WORK TO DO.
Extract the line that contains "List the shapes" and every line after it through the end of the records below, exactly as written, leaving out any pictures.

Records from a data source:
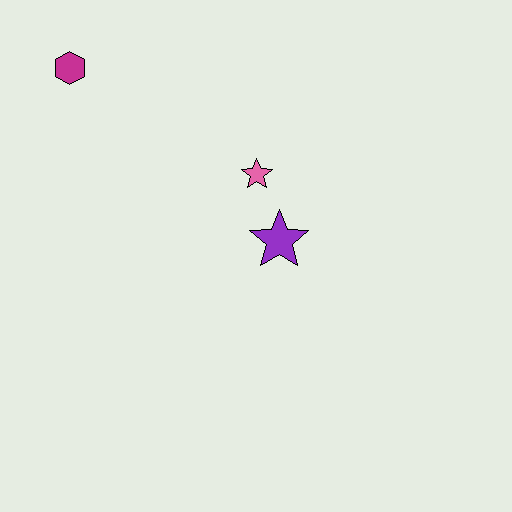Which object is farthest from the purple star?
The magenta hexagon is farthest from the purple star.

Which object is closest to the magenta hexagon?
The pink star is closest to the magenta hexagon.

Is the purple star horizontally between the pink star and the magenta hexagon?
No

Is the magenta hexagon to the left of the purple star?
Yes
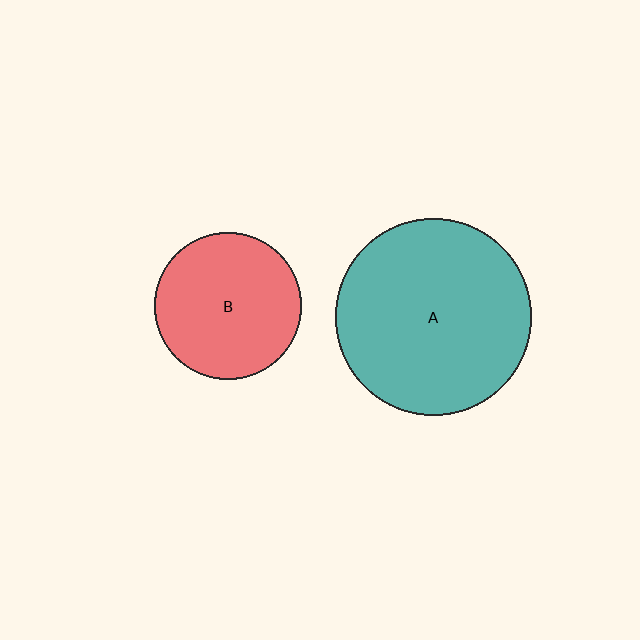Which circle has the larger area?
Circle A (teal).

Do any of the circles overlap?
No, none of the circles overlap.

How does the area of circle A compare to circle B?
Approximately 1.8 times.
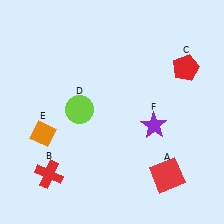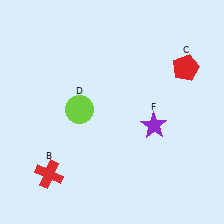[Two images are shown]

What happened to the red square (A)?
The red square (A) was removed in Image 2. It was in the bottom-right area of Image 1.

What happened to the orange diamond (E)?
The orange diamond (E) was removed in Image 2. It was in the bottom-left area of Image 1.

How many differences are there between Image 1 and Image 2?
There are 2 differences between the two images.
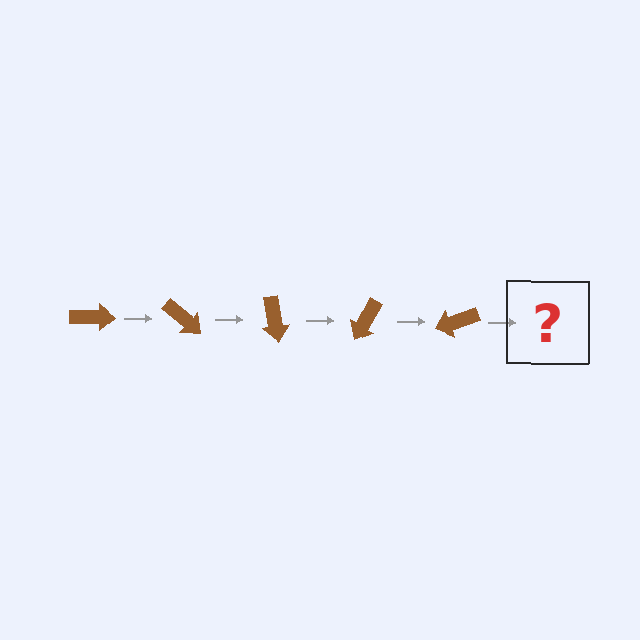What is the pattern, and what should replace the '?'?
The pattern is that the arrow rotates 40 degrees clockwise each step. The '?' should be a brown arrow rotated 200 degrees clockwise.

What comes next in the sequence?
The next element should be a brown arrow rotated 200 degrees clockwise.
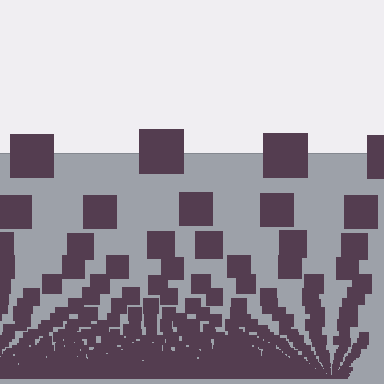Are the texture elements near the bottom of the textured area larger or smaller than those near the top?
Smaller. The gradient is inverted — elements near the bottom are smaller and denser.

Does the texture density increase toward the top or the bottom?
Density increases toward the bottom.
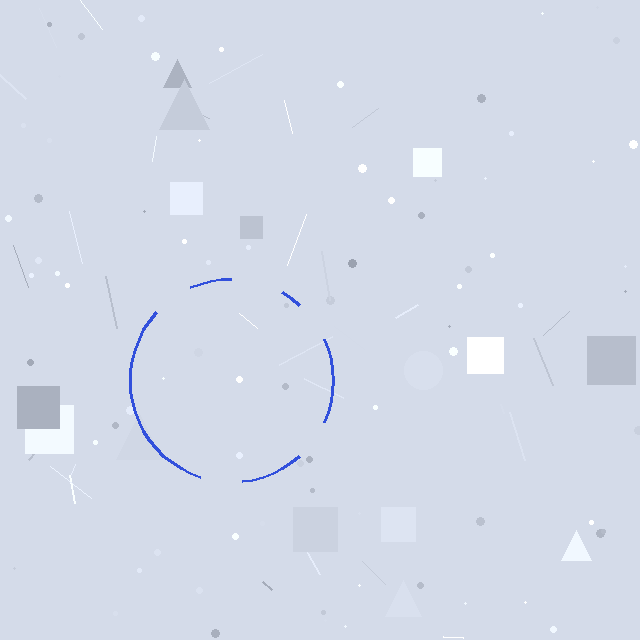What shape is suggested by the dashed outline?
The dashed outline suggests a circle.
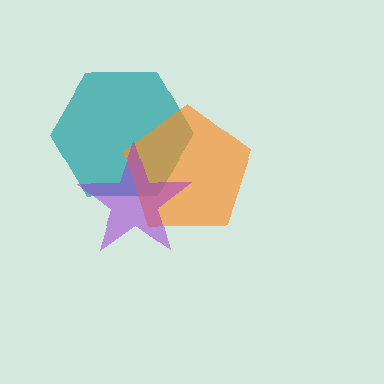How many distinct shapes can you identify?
There are 3 distinct shapes: a teal hexagon, an orange pentagon, a purple star.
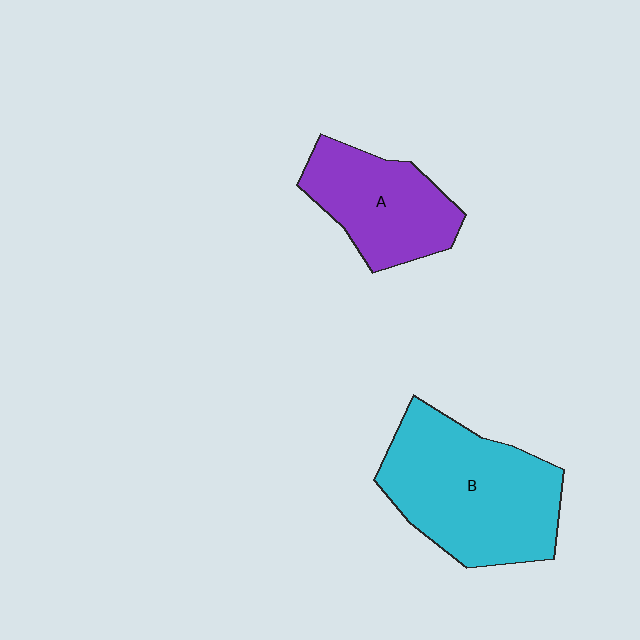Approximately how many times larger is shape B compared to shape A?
Approximately 1.6 times.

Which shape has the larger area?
Shape B (cyan).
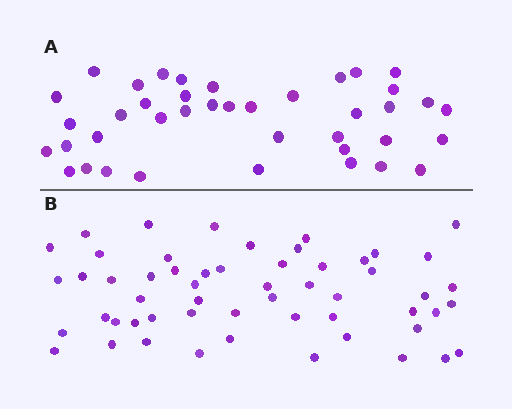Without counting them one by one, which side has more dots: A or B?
Region B (the bottom region) has more dots.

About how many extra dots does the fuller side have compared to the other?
Region B has approximately 15 more dots than region A.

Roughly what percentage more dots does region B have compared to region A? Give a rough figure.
About 40% more.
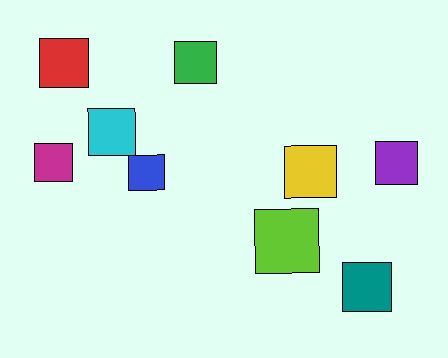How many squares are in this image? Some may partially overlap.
There are 9 squares.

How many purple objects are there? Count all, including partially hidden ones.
There is 1 purple object.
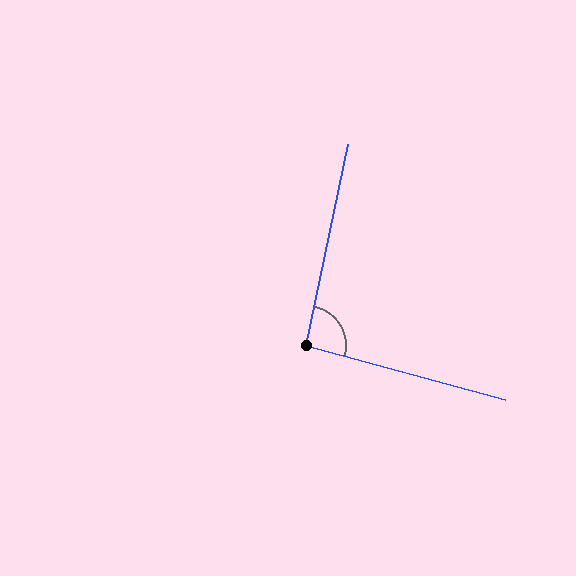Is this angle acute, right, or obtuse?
It is obtuse, close to a right angle.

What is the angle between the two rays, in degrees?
Approximately 93 degrees.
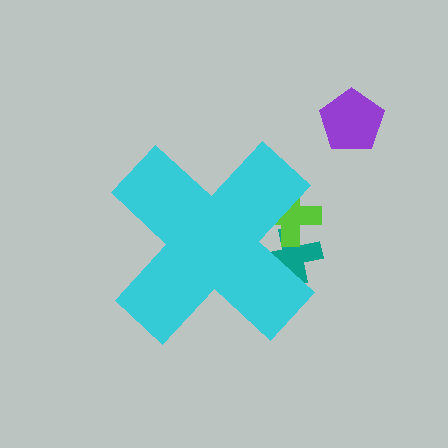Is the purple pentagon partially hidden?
No, the purple pentagon is fully visible.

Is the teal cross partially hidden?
Yes, the teal cross is partially hidden behind the cyan cross.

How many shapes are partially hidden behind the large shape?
2 shapes are partially hidden.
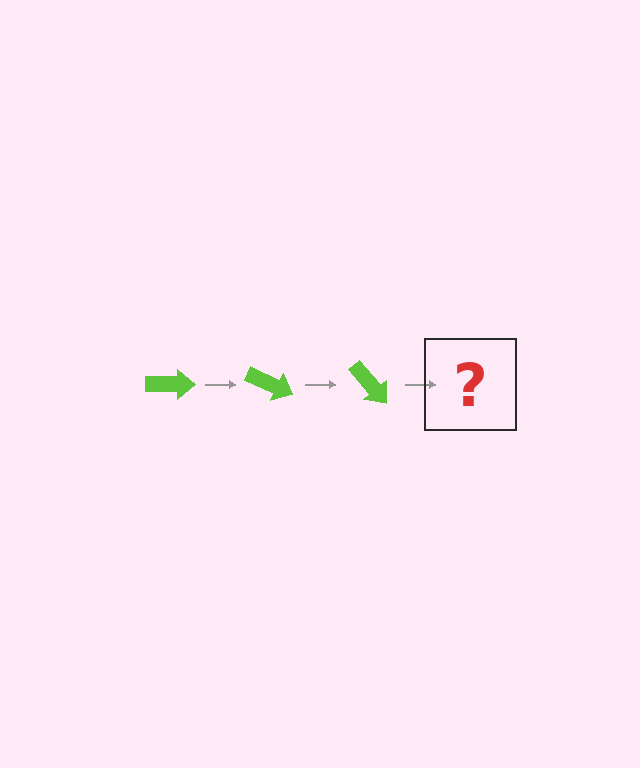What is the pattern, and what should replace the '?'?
The pattern is that the arrow rotates 25 degrees clockwise each step. The '?' should be a lime arrow rotated 75 degrees clockwise.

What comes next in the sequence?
The next element should be a lime arrow rotated 75 degrees clockwise.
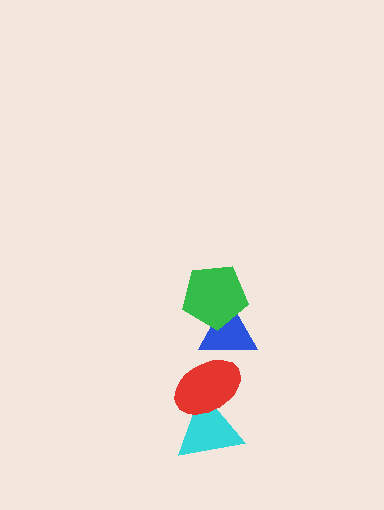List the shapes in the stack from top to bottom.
From top to bottom: the green pentagon, the blue triangle, the red ellipse, the cyan triangle.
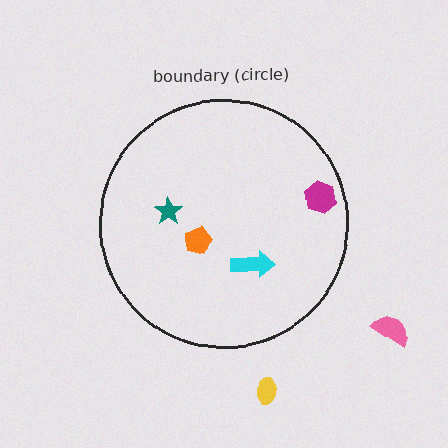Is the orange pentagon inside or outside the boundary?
Inside.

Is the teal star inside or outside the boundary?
Inside.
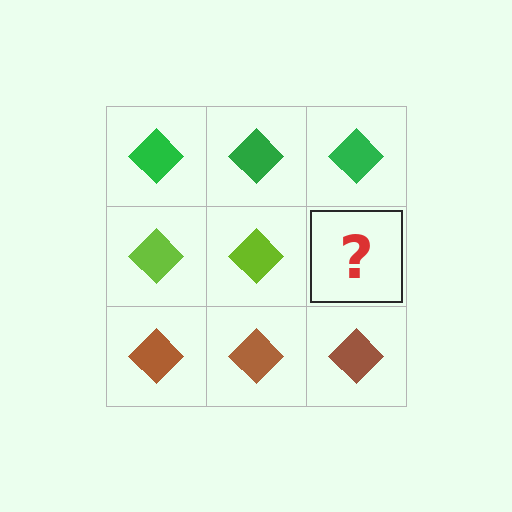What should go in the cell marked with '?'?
The missing cell should contain a lime diamond.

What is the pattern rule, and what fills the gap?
The rule is that each row has a consistent color. The gap should be filled with a lime diamond.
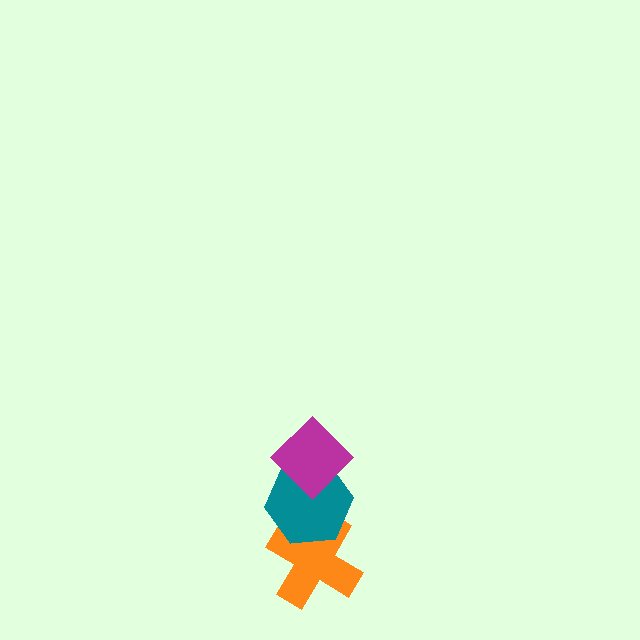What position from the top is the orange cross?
The orange cross is 3rd from the top.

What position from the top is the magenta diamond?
The magenta diamond is 1st from the top.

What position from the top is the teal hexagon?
The teal hexagon is 2nd from the top.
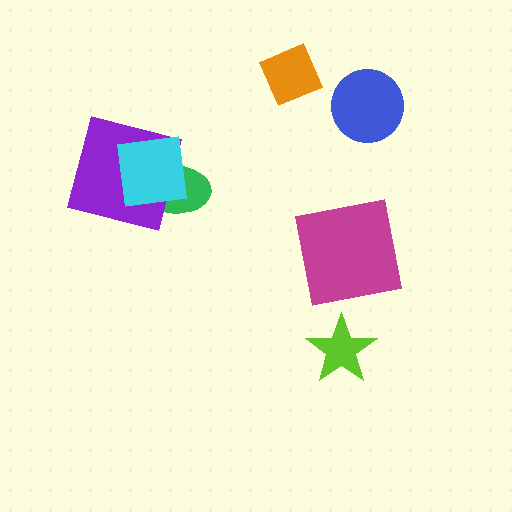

RESULT OF THIS EXERCISE.
List the shapes in the stack from top to bottom.
From top to bottom: the green pentagon, the blue triangle, the red ellipse, the cyan triangle.
Is the orange pentagon inside or outside the boundary?
Inside.

Is the teal star inside or outside the boundary?
Inside.
What should go in the cell marked with '?'?
The missing cell should contain a lime diamond.

What is the pattern rule, and what fills the gap?
The rule is that each row has a consistent color. The gap should be filled with a lime diamond.
What position from the top is the orange cross?
The orange cross is 3rd from the top.

What position from the top is the magenta diamond?
The magenta diamond is 1st from the top.

What position from the top is the teal hexagon?
The teal hexagon is 2nd from the top.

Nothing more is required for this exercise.